*Exercise requirements*:
Output all entries verbatim. Skip pictures.

*Available records*:
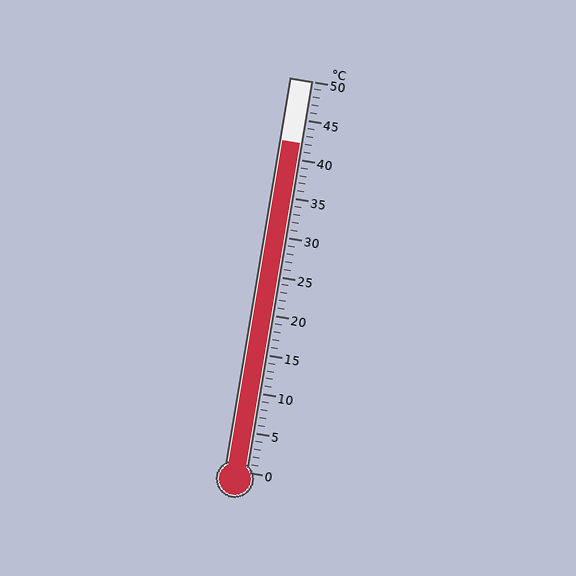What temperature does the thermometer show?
The thermometer shows approximately 42°C.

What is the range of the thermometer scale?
The thermometer scale ranges from 0°C to 50°C.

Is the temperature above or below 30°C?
The temperature is above 30°C.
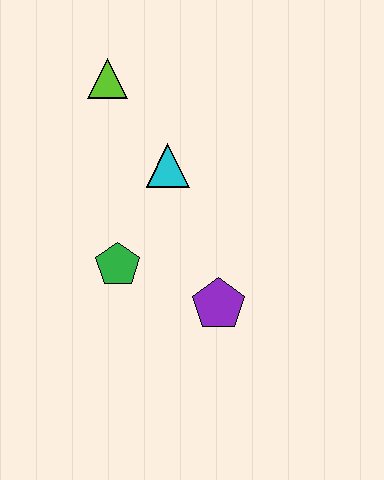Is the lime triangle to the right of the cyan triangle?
No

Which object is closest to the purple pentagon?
The green pentagon is closest to the purple pentagon.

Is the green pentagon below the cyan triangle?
Yes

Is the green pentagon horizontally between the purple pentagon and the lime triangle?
Yes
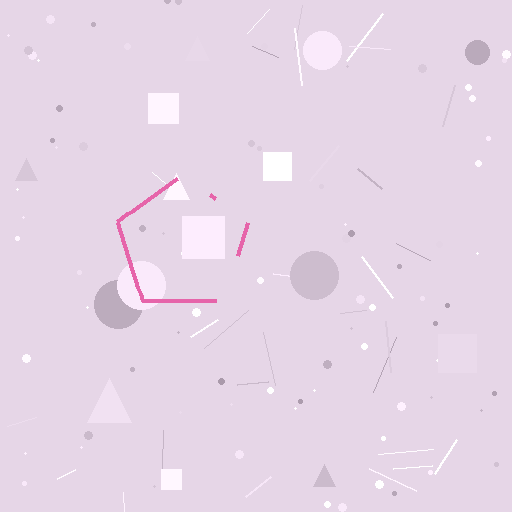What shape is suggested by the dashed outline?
The dashed outline suggests a pentagon.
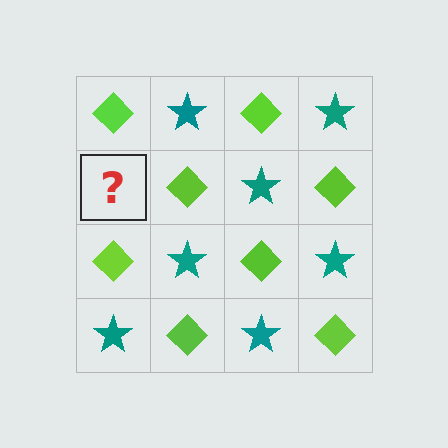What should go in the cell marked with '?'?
The missing cell should contain a teal star.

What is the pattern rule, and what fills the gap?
The rule is that it alternates lime diamond and teal star in a checkerboard pattern. The gap should be filled with a teal star.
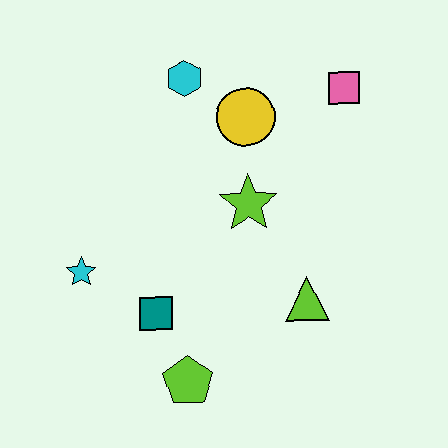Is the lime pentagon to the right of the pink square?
No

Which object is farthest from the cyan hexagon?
The lime pentagon is farthest from the cyan hexagon.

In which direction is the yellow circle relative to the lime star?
The yellow circle is above the lime star.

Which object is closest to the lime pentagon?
The teal square is closest to the lime pentagon.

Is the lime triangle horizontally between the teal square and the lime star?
No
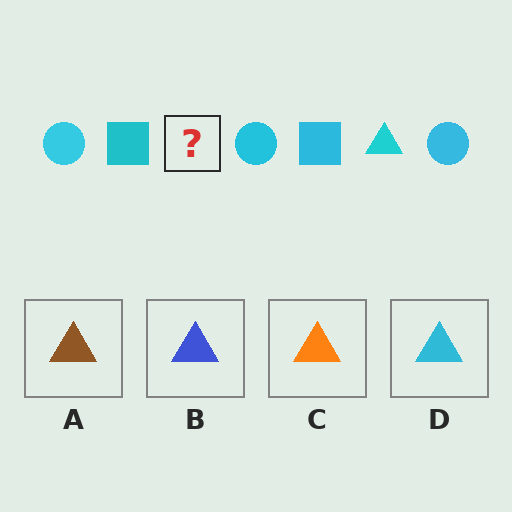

*Answer for the task*:
What temperature does the thermometer show?
The thermometer shows approximately 42°C.

What is the range of the thermometer scale?
The thermometer scale ranges from 0°C to 50°C.

Is the temperature above or below 30°C?
The temperature is above 30°C.
Is the lime triangle to the right of the cyan triangle?
No

Which object is closest to the purple pentagon?
The green pentagon is closest to the purple pentagon.

Is the green pentagon below the cyan triangle?
Yes

Is the green pentagon horizontally between the purple pentagon and the lime triangle?
Yes
What shape is suggested by the dashed outline?
The dashed outline suggests a pentagon.
What should go in the cell marked with '?'?
The missing cell should contain a teal star.

What is the pattern rule, and what fills the gap?
The rule is that it alternates lime diamond and teal star in a checkerboard pattern. The gap should be filled with a teal star.
Is the lime pentagon to the right of the pink square?
No

Which object is farthest from the cyan hexagon?
The lime pentagon is farthest from the cyan hexagon.

In which direction is the yellow circle relative to the lime star?
The yellow circle is above the lime star.

Which object is closest to the lime pentagon?
The teal square is closest to the lime pentagon.

Is the lime triangle horizontally between the teal square and the lime star?
No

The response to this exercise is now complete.